**INSTRUCTIONS FOR THE TASK**: Quote word for word from the line holding "Which objects stayed" to the last line below, including both, and omit any pictures.

**DATA IN THIS EXERCISE**:
========================

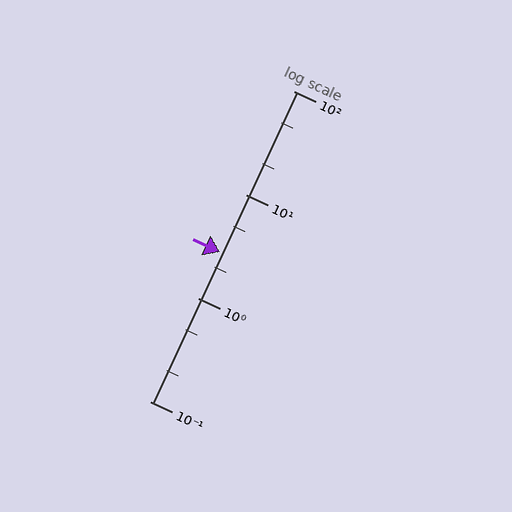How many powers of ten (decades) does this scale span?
The scale spans 3 decades, from 0.1 to 100.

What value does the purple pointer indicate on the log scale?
The pointer indicates approximately 2.8.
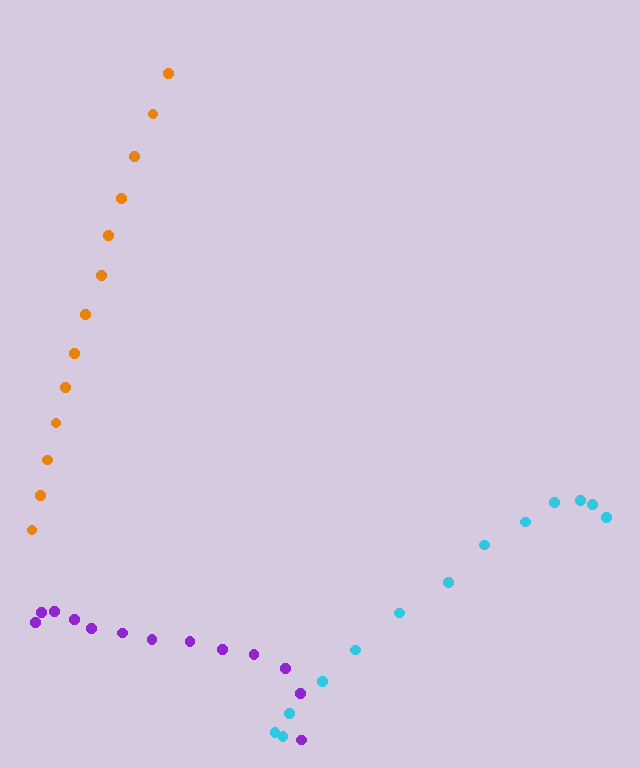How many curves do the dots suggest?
There are 3 distinct paths.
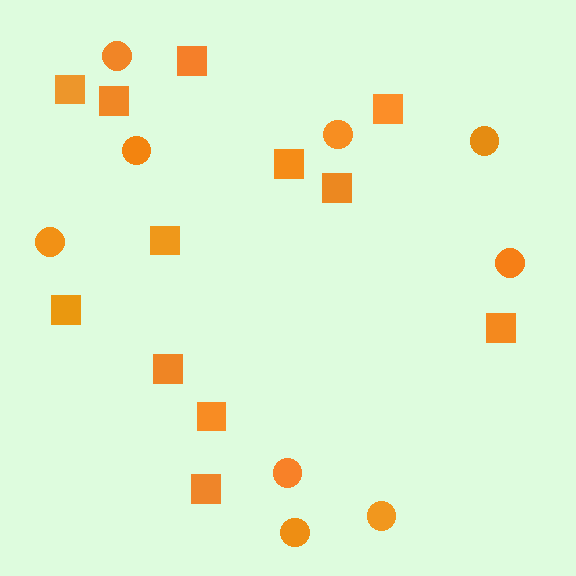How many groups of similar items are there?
There are 2 groups: one group of squares (12) and one group of circles (9).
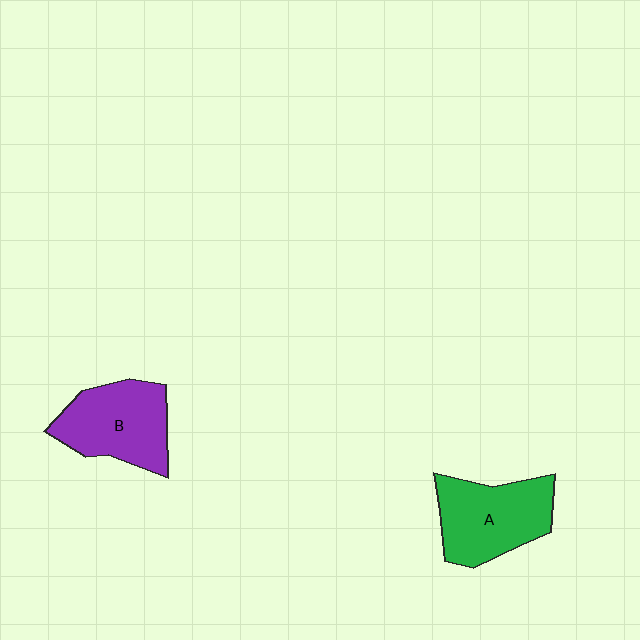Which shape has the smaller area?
Shape B (purple).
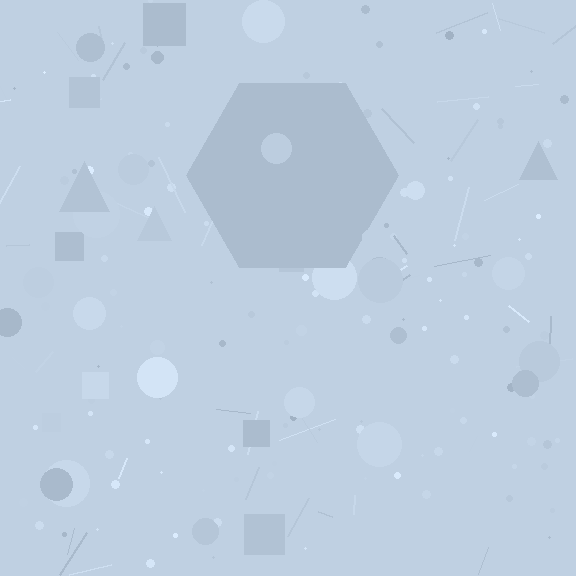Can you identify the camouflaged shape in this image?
The camouflaged shape is a hexagon.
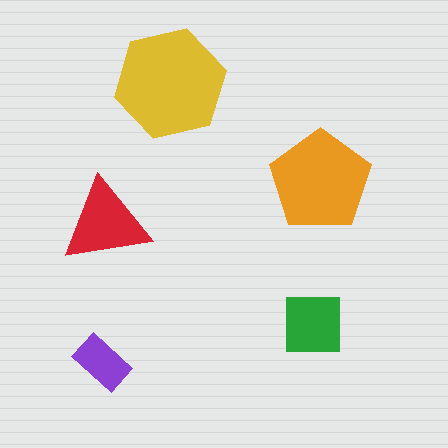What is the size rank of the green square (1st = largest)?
4th.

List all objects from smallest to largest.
The purple rectangle, the green square, the red triangle, the orange pentagon, the yellow hexagon.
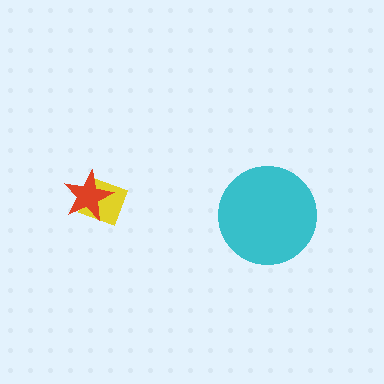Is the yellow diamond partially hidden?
Yes, it is partially covered by another shape.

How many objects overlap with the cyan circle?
0 objects overlap with the cyan circle.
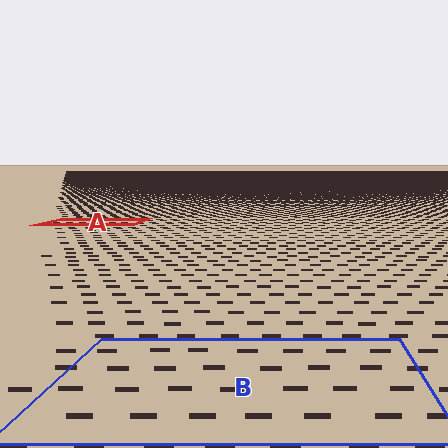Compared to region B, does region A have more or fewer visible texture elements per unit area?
Region A has more texture elements per unit area — they are packed more densely because it is farther away.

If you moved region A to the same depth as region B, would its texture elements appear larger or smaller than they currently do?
They would appear larger. At a closer depth, the same texture elements are projected at a bigger on-screen size.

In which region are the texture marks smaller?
The texture marks are smaller in region A, because it is farther away.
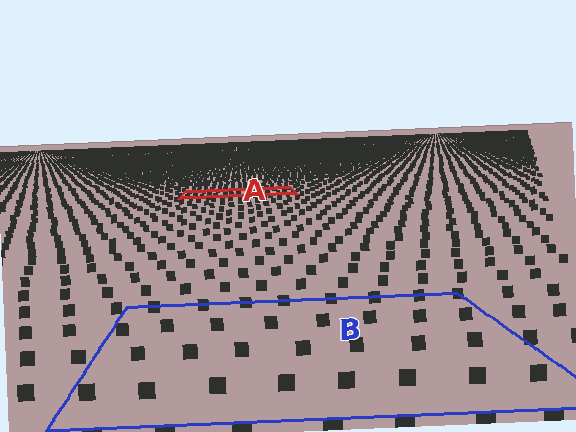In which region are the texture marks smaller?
The texture marks are smaller in region A, because it is farther away.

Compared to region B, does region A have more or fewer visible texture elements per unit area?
Region A has more texture elements per unit area — they are packed more densely because it is farther away.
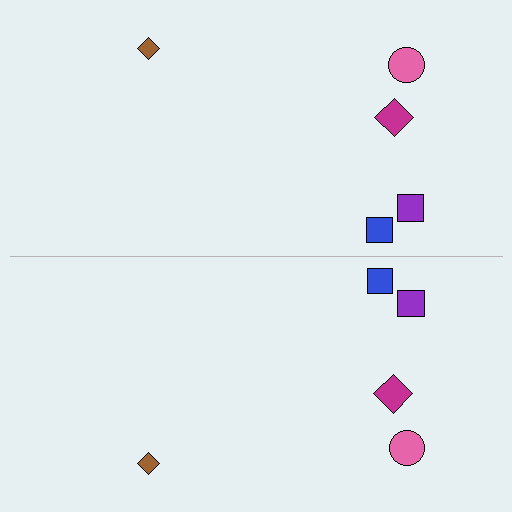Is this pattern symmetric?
Yes, this pattern has bilateral (reflection) symmetry.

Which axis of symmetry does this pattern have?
The pattern has a horizontal axis of symmetry running through the center of the image.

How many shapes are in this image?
There are 10 shapes in this image.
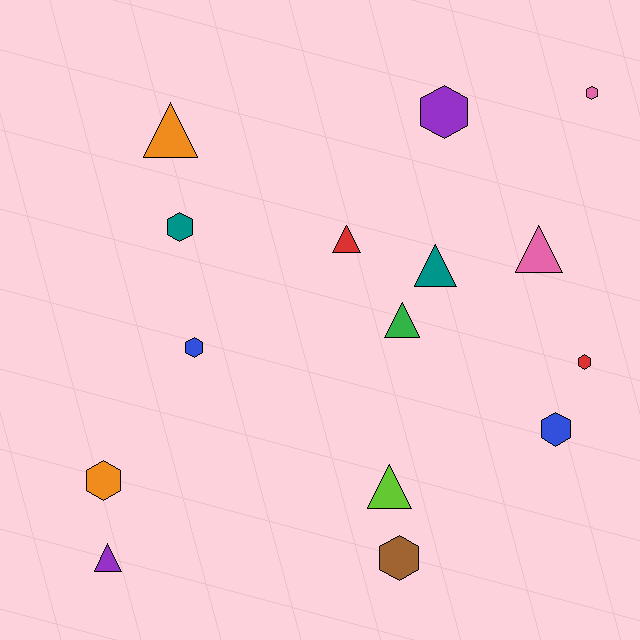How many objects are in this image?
There are 15 objects.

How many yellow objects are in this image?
There are no yellow objects.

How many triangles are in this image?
There are 7 triangles.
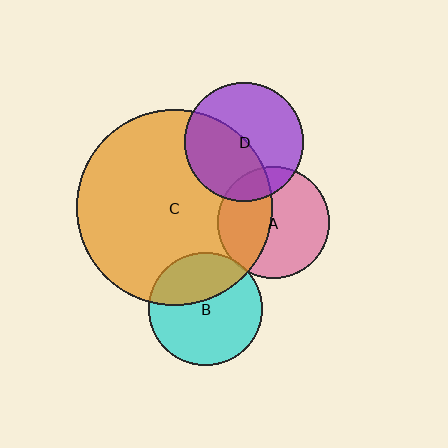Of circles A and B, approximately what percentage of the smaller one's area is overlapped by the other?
Approximately 5%.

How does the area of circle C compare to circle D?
Approximately 2.7 times.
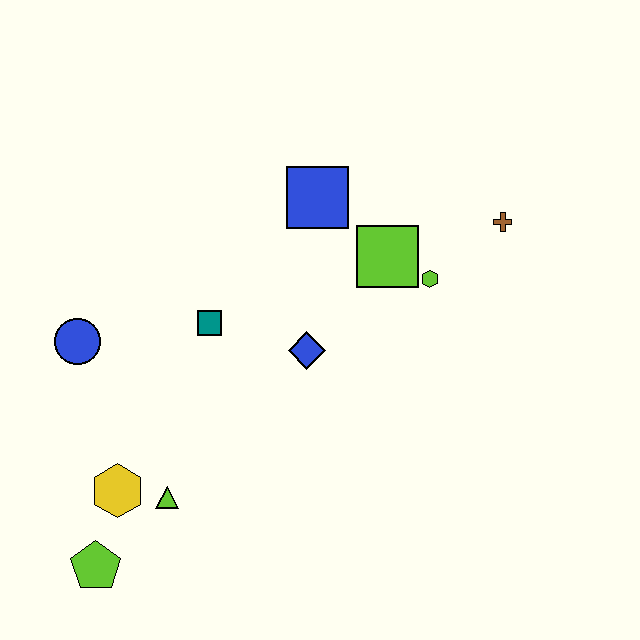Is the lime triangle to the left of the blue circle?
No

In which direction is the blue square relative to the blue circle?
The blue square is to the right of the blue circle.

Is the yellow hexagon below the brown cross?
Yes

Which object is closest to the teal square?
The blue diamond is closest to the teal square.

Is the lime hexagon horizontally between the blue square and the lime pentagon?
No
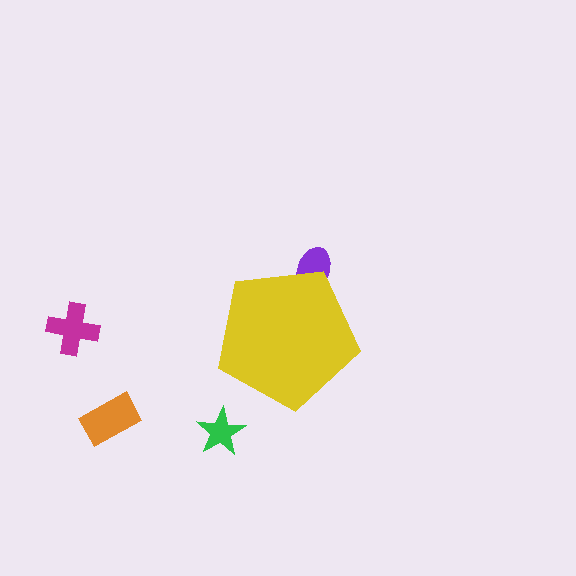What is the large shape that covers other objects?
A yellow pentagon.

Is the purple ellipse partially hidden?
Yes, the purple ellipse is partially hidden behind the yellow pentagon.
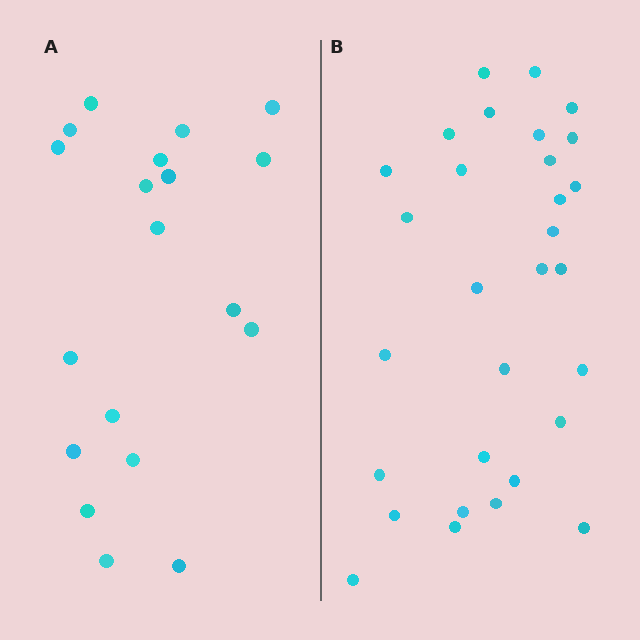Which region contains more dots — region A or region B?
Region B (the right region) has more dots.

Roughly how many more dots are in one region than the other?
Region B has roughly 12 or so more dots than region A.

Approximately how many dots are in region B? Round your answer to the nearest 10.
About 30 dots.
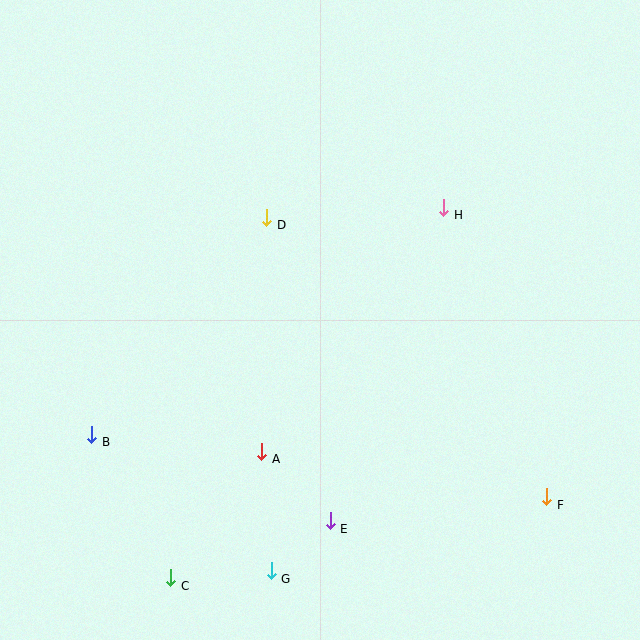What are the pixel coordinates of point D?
Point D is at (267, 225).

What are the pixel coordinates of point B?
Point B is at (92, 442).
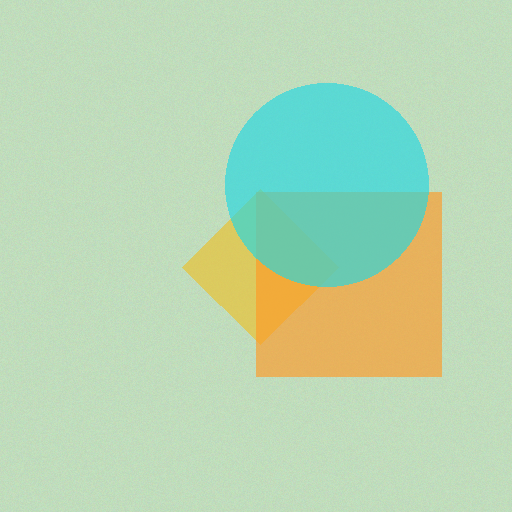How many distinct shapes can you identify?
There are 3 distinct shapes: a yellow diamond, an orange square, a cyan circle.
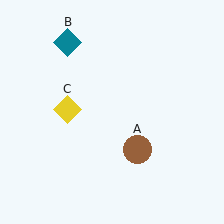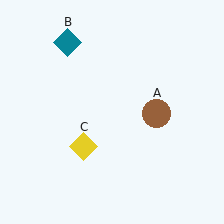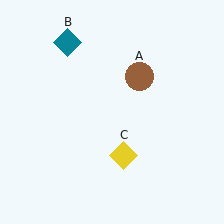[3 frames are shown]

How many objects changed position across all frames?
2 objects changed position: brown circle (object A), yellow diamond (object C).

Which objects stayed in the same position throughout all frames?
Teal diamond (object B) remained stationary.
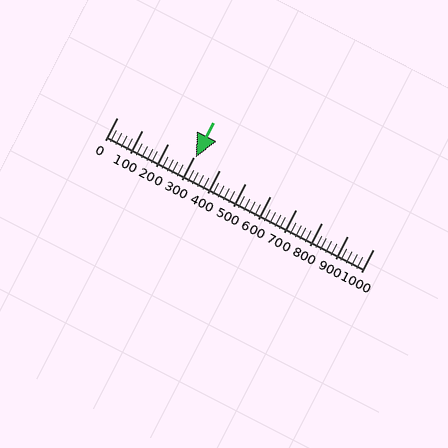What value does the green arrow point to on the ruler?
The green arrow points to approximately 308.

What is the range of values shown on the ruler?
The ruler shows values from 0 to 1000.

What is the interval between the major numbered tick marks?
The major tick marks are spaced 100 units apart.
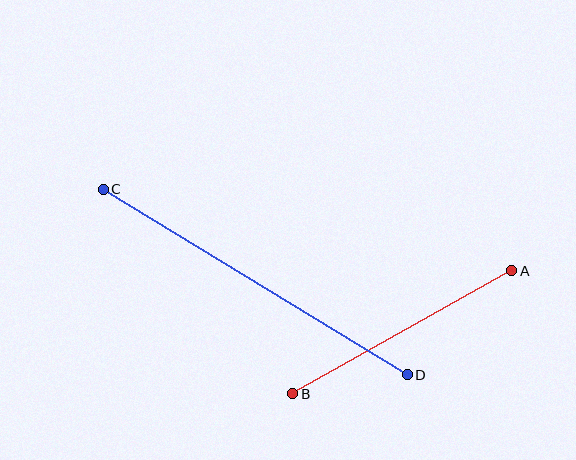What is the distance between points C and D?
The distance is approximately 356 pixels.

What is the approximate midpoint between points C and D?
The midpoint is at approximately (255, 282) pixels.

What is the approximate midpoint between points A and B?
The midpoint is at approximately (402, 332) pixels.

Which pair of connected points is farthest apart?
Points C and D are farthest apart.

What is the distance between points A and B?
The distance is approximately 251 pixels.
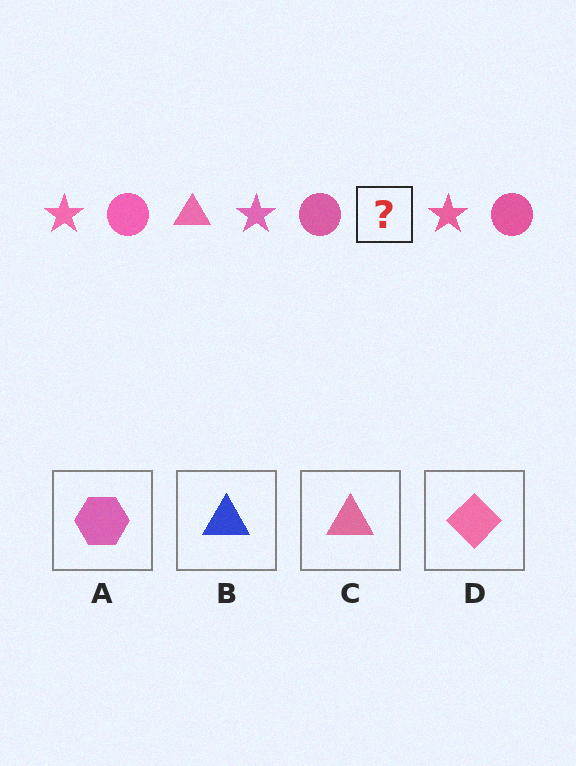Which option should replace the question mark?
Option C.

========================

**REPLY TO THE TASK**:
Which objects stayed in the same position throughout all frames?
Teal diamond (object B) remained stationary.
What value does the green arrow point to on the ruler?
The green arrow points to approximately 308.

What is the range of values shown on the ruler?
The ruler shows values from 0 to 1000.

What is the interval between the major numbered tick marks?
The major tick marks are spaced 100 units apart.
What is the distance between points C and D?
The distance is approximately 356 pixels.

What is the approximate midpoint between points C and D?
The midpoint is at approximately (255, 282) pixels.

What is the approximate midpoint between points A and B?
The midpoint is at approximately (402, 332) pixels.

Which pair of connected points is farthest apart?
Points C and D are farthest apart.

What is the distance between points A and B?
The distance is approximately 251 pixels.
Which option should replace the question mark?
Option C.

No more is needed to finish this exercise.